- [Written task] Reproduce exactly the lines from the one containing "What position from the top is the teal cross?" through the end of the listing, minus the pictures.

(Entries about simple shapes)
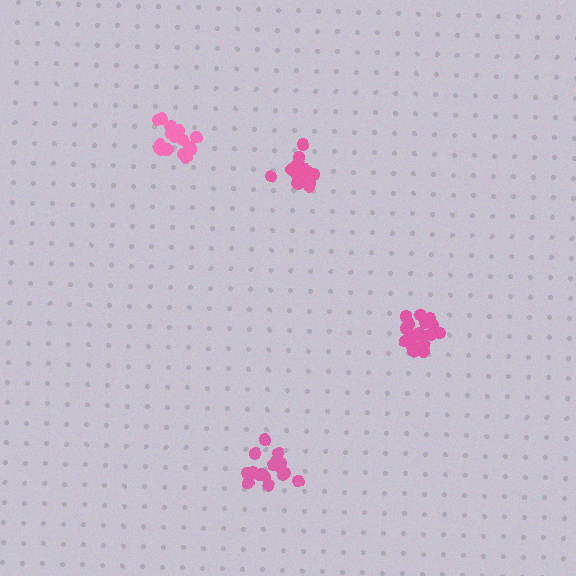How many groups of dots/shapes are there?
There are 4 groups.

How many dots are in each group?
Group 1: 21 dots, Group 2: 18 dots, Group 3: 16 dots, Group 4: 19 dots (74 total).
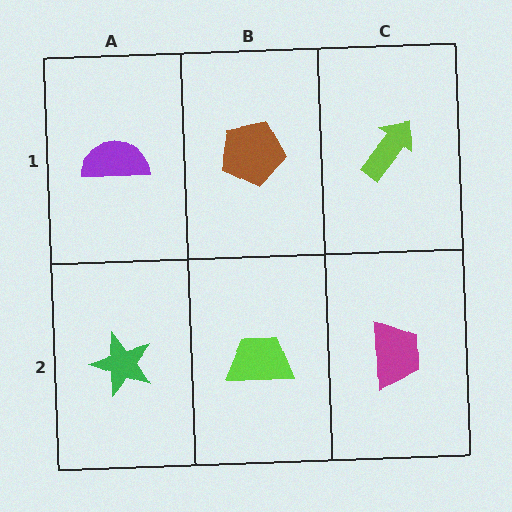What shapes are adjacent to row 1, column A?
A green star (row 2, column A), a brown pentagon (row 1, column B).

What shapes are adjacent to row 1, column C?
A magenta trapezoid (row 2, column C), a brown pentagon (row 1, column B).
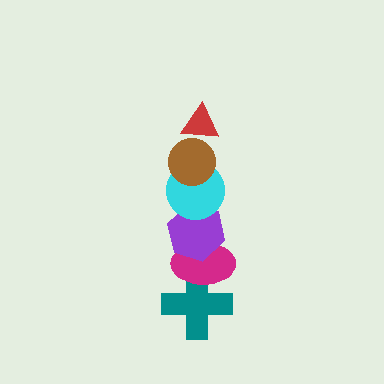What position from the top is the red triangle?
The red triangle is 1st from the top.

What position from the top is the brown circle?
The brown circle is 2nd from the top.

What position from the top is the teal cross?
The teal cross is 6th from the top.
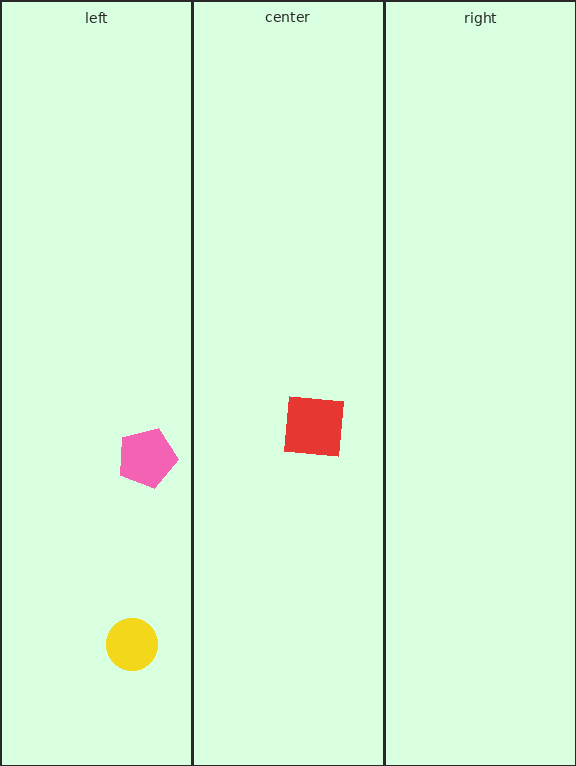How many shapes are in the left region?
2.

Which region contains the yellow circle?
The left region.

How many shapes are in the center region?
1.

- [Output of the task]
What position from the top is the teal cross?
The teal cross is 6th from the top.
How many shapes are in the left region?
2.

Which region contains the yellow circle?
The left region.

How many shapes are in the center region?
1.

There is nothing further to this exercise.